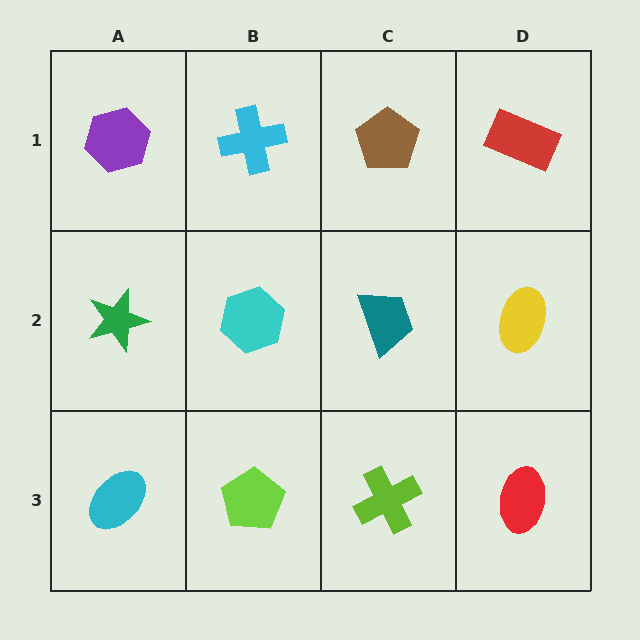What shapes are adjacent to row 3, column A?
A green star (row 2, column A), a lime pentagon (row 3, column B).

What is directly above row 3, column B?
A cyan hexagon.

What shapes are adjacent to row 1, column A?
A green star (row 2, column A), a cyan cross (row 1, column B).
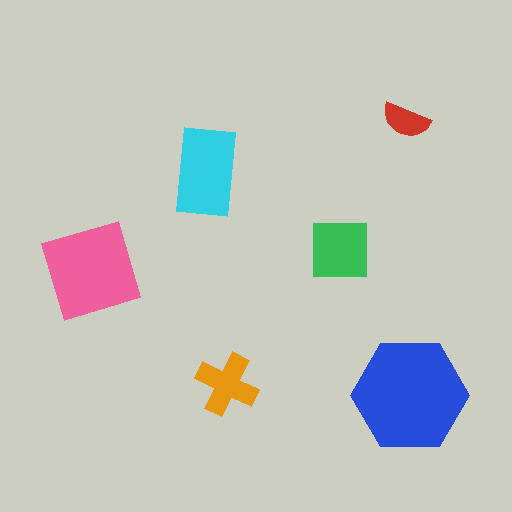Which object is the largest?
The blue hexagon.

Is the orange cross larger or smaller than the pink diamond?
Smaller.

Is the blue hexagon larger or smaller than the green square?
Larger.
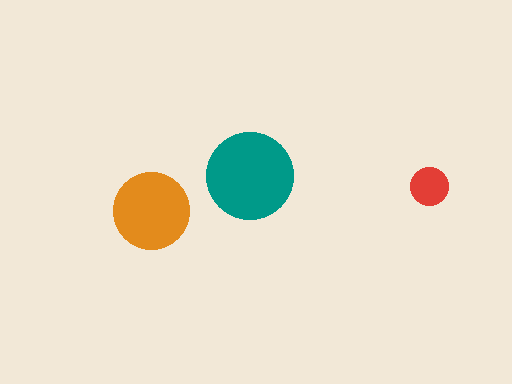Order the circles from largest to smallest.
the teal one, the orange one, the red one.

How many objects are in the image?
There are 3 objects in the image.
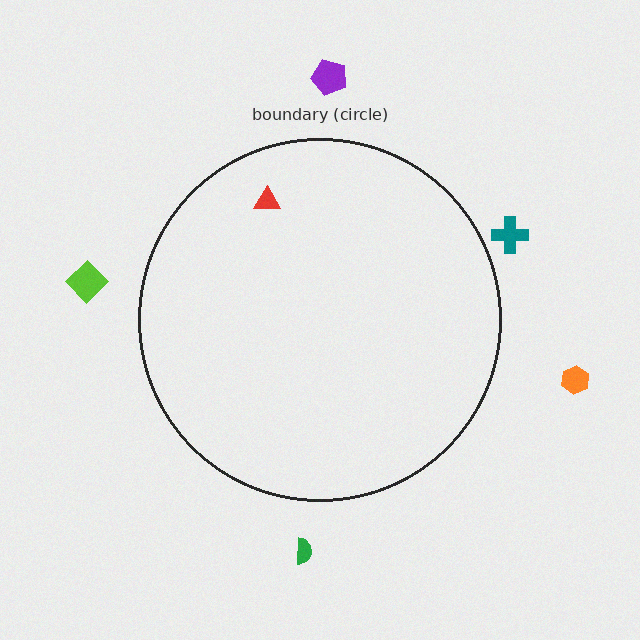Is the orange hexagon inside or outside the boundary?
Outside.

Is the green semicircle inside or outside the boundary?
Outside.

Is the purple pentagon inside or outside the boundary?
Outside.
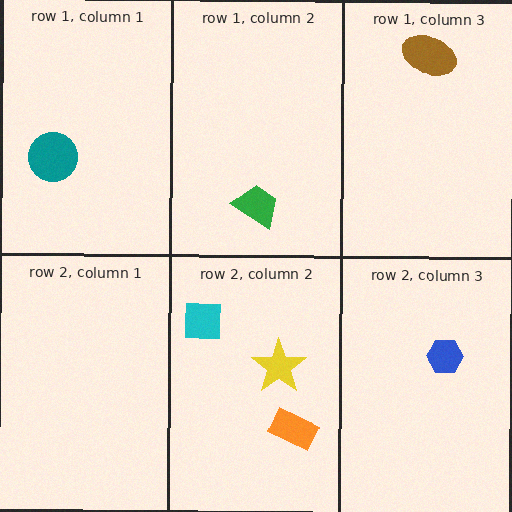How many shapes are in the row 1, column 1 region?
1.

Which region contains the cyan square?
The row 2, column 2 region.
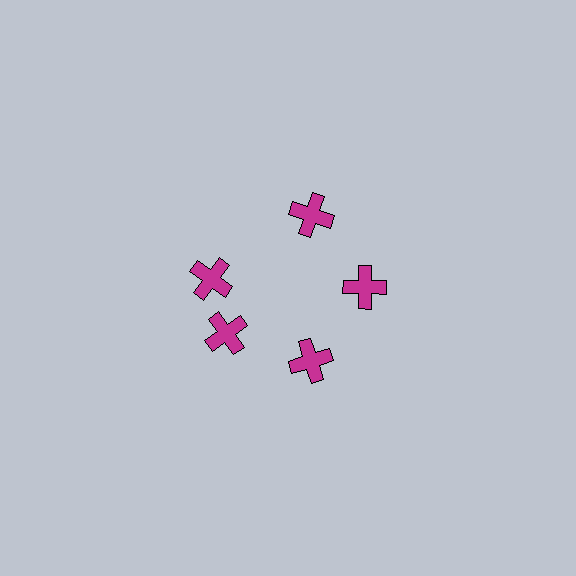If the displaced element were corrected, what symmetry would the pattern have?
It would have 5-fold rotational symmetry — the pattern would map onto itself every 72 degrees.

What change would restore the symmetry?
The symmetry would be restored by rotating it back into even spacing with its neighbors so that all 5 crosses sit at equal angles and equal distance from the center.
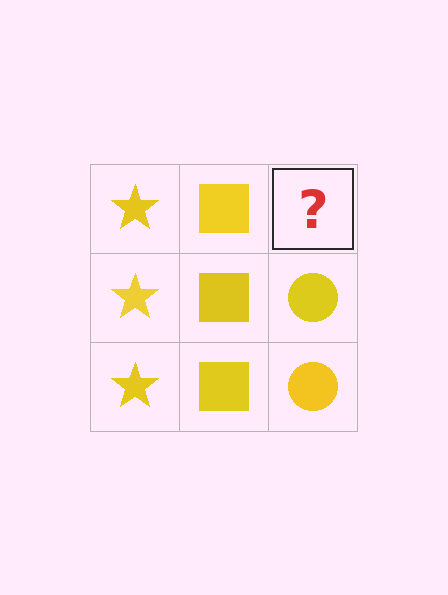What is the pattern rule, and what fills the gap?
The rule is that each column has a consistent shape. The gap should be filled with a yellow circle.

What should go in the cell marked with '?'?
The missing cell should contain a yellow circle.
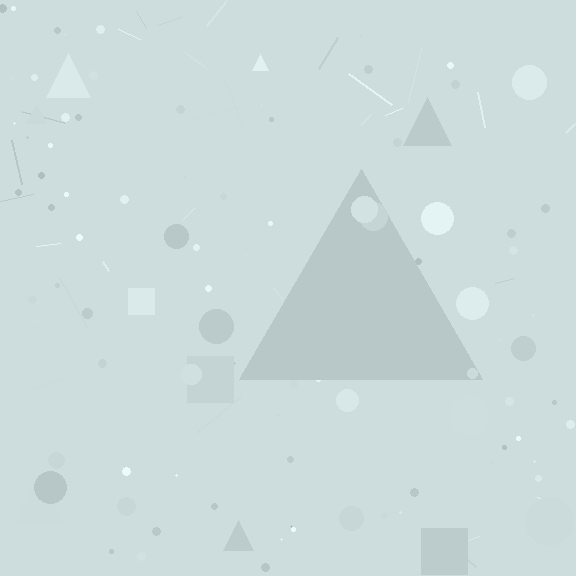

_To do:_ Transcribe the material exactly, keeping every word and none of the pictures.

_Written reply:_
What shapes are adjacent to row 3, column A?
A green star (row 2, column A), a lime pentagon (row 3, column B).

What is directly above row 3, column B?
A cyan hexagon.

What shapes are adjacent to row 1, column A?
A green star (row 2, column A), a cyan cross (row 1, column B).
Which object is the largest?
The blue hexagon.

Is the orange cross larger or smaller than the pink diamond?
Smaller.

Is the blue hexagon larger or smaller than the green square?
Larger.
Order the circles from largest to smallest.
the teal one, the orange one, the red one.

How many objects are in the image?
There are 3 objects in the image.
Is the orange hexagon inside or outside the boundary?
Outside.

Is the green semicircle inside or outside the boundary?
Outside.

Is the purple pentagon inside or outside the boundary?
Outside.
How many shapes are in the row 1, column 1 region?
1.

Which region contains the cyan square?
The row 2, column 2 region.
If the displaced element were corrected, what symmetry would the pattern have?
It would have 5-fold rotational symmetry — the pattern would map onto itself every 72 degrees.

What change would restore the symmetry?
The symmetry would be restored by rotating it back into even spacing with its neighbors so that all 5 crosses sit at equal angles and equal distance from the center.
What is the pattern rule, and what fills the gap?
The rule is that each column has a consistent shape. The gap should be filled with a yellow circle.

What should go in the cell marked with '?'?
The missing cell should contain a yellow circle.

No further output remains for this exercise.